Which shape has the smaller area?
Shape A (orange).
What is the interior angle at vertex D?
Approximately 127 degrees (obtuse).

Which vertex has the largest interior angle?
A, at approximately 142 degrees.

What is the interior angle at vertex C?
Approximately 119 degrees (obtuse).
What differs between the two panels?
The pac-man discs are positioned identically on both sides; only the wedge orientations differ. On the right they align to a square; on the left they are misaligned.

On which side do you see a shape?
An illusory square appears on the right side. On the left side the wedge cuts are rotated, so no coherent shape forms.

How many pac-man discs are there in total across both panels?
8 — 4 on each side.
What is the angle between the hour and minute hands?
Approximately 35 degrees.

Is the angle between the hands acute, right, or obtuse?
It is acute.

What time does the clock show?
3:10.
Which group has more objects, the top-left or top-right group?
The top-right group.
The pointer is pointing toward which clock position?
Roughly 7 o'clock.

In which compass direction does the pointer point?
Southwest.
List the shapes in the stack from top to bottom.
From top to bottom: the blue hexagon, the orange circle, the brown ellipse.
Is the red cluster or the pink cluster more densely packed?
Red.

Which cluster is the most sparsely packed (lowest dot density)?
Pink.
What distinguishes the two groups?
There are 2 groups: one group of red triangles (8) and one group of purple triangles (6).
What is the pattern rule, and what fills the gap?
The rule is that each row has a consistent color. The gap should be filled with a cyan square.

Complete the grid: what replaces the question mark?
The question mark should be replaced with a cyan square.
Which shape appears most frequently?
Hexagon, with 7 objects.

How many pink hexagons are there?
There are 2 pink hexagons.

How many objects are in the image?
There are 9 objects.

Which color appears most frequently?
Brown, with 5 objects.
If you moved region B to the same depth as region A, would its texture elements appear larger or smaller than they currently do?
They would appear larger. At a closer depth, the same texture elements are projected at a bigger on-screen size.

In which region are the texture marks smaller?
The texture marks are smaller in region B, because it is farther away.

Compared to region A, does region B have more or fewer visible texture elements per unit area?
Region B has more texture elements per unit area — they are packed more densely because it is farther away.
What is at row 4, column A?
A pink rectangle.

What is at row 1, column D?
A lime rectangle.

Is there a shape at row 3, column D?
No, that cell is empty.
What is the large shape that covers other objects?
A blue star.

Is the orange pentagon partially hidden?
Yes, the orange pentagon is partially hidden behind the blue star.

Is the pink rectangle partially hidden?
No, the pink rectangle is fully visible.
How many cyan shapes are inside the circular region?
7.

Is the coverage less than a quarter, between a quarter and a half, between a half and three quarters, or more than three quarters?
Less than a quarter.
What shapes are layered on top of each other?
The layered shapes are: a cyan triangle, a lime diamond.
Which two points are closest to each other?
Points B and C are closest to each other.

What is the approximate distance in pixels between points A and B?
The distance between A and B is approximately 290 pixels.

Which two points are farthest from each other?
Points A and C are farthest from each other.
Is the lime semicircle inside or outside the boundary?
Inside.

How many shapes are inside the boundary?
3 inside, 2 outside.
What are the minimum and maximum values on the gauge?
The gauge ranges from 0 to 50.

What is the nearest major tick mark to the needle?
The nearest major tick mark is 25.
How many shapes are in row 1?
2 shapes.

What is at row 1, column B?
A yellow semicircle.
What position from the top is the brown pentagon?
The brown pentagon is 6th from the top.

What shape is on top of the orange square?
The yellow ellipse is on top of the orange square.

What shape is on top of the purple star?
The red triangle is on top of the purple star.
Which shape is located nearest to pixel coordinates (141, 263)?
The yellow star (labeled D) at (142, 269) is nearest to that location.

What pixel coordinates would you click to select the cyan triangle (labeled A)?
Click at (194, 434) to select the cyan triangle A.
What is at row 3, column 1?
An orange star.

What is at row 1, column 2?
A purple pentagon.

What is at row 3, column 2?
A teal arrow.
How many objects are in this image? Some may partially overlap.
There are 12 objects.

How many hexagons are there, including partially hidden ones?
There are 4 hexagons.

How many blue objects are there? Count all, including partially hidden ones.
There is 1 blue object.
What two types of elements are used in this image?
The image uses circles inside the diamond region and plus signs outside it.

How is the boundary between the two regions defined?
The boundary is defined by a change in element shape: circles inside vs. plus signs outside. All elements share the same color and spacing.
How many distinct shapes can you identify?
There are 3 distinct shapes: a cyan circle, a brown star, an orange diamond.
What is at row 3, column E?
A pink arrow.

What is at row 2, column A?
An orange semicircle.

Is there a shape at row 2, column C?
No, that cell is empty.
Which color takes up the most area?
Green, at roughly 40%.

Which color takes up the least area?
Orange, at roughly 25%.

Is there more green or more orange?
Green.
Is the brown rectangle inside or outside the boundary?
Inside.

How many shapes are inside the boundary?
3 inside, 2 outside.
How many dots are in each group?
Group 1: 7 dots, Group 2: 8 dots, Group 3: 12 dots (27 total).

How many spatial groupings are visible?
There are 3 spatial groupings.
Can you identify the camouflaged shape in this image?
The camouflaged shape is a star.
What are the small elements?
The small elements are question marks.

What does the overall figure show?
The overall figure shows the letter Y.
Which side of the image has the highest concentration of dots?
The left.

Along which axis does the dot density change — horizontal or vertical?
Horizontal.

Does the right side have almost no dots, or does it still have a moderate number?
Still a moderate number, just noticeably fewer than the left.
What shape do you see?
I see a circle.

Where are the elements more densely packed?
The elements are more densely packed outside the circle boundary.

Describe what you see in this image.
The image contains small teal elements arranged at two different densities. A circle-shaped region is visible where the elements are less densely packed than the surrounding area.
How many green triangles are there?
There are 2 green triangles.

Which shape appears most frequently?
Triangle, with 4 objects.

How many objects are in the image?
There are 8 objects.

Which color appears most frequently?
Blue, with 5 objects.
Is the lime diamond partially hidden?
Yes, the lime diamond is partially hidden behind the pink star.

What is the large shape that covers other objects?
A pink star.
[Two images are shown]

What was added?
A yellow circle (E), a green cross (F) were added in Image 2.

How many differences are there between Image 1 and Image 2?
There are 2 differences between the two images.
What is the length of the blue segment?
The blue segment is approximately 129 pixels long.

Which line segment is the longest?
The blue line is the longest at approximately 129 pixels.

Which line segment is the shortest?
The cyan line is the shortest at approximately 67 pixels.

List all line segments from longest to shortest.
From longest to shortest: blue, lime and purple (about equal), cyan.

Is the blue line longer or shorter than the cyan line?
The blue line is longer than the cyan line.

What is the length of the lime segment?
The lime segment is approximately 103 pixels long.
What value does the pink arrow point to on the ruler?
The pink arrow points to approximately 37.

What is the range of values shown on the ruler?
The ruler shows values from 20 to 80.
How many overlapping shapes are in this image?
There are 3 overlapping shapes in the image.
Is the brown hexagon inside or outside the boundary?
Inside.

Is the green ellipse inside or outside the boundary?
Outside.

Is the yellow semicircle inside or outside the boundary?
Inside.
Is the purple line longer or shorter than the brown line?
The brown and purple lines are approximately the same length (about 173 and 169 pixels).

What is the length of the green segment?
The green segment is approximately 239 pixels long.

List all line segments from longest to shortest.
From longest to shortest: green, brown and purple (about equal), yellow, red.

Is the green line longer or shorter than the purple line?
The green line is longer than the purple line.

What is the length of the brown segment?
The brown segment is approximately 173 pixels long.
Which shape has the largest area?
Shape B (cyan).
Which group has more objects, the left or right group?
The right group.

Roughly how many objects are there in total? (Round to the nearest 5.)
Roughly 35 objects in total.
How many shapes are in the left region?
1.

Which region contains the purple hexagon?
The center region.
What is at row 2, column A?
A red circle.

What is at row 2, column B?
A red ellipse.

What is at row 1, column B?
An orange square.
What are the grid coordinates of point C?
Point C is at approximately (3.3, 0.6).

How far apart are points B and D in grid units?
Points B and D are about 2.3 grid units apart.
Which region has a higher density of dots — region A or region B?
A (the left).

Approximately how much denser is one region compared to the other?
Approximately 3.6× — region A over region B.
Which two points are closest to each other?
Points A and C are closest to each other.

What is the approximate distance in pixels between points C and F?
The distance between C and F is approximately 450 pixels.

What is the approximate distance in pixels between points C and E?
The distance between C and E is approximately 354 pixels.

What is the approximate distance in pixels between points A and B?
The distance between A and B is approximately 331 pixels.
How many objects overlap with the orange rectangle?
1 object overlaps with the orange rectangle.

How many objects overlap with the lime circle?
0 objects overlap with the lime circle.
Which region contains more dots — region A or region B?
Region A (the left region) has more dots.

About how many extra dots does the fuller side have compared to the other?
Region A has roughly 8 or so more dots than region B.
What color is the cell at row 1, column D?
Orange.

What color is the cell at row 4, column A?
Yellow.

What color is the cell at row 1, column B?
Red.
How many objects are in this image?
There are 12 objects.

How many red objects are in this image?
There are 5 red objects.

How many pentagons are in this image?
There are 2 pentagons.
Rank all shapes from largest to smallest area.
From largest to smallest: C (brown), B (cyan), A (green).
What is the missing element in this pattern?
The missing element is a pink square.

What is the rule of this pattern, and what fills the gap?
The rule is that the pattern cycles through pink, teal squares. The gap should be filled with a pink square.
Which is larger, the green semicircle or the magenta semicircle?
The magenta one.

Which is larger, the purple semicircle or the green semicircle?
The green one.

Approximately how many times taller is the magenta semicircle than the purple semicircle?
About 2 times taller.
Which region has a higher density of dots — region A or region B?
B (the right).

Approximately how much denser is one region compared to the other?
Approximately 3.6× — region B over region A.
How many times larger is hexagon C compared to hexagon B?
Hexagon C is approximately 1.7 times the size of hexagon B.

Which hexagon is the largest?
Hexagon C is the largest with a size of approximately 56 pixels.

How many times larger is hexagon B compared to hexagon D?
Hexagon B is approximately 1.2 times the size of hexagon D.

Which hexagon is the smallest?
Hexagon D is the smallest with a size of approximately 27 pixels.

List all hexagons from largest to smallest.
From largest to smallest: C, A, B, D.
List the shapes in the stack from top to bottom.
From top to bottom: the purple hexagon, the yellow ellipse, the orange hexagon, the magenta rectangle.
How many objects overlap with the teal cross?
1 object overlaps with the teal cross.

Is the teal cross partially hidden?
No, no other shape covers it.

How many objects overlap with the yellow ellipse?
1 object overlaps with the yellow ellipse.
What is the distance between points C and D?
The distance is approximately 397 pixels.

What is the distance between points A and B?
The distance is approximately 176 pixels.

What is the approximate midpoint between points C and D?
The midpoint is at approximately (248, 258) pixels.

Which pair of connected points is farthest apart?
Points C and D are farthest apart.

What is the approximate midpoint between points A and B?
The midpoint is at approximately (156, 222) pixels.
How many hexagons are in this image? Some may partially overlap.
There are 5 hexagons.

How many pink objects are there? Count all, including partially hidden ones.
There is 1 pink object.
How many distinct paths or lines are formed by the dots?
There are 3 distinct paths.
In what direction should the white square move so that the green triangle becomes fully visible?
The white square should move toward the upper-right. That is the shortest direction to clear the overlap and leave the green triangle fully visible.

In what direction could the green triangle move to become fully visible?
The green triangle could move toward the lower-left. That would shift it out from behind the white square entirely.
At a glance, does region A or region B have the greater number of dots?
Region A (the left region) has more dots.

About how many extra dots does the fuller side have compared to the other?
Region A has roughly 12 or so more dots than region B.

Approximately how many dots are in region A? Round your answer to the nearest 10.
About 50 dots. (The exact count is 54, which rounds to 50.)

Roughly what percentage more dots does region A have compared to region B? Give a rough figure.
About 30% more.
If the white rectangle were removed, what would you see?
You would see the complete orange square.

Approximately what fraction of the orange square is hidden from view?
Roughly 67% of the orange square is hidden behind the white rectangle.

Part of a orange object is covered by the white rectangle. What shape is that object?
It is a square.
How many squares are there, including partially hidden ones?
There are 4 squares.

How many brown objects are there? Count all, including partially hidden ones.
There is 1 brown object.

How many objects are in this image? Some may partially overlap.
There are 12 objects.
————————
▶ _Task instructions_: Repeat word for word each line from the one with "How many squares" to the end of the records above, inclusive.

▶ _Final result_:
How many squares are there, including partially hidden ones?
There are 4 squares.

How many brown objects are there? Count all, including partially hidden ones.
There is 1 brown object.

How many objects are in this image? Some may partially overlap.
There are 12 objects.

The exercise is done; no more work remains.